- **AIM**
In the listing below, find the line containing "Which is larger, the red" and the line containing "How many objects overlap". Repeat exactly those two lines and every line between them, nothing more.

- **SOURCE DATA**
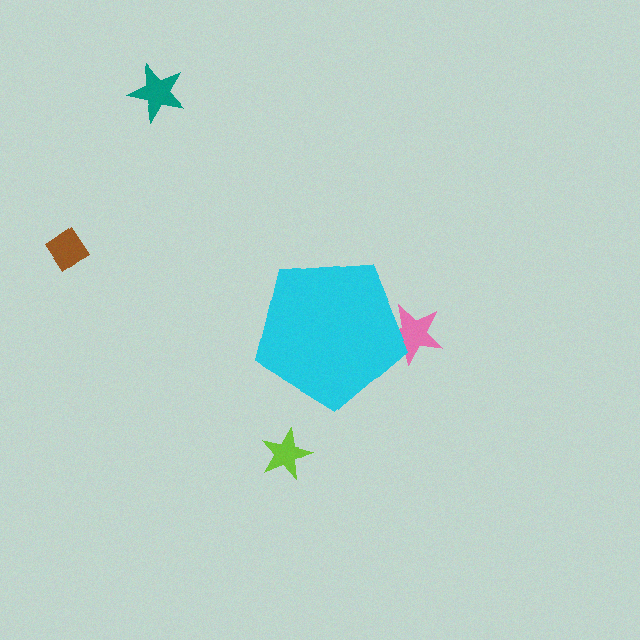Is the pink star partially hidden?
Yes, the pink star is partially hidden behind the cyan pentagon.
* * *
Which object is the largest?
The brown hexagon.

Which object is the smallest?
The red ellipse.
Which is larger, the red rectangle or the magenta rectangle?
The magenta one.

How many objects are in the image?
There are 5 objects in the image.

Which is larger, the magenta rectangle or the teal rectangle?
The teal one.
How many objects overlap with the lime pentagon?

- **RESPONSE**
Which is larger, the red rectangle or the magenta rectangle?
The magenta one.

How many objects are in the image?
There are 5 objects in the image.

Which is larger, the magenta rectangle or the teal rectangle?
The teal one.
How many objects overlap with the lime pentagon?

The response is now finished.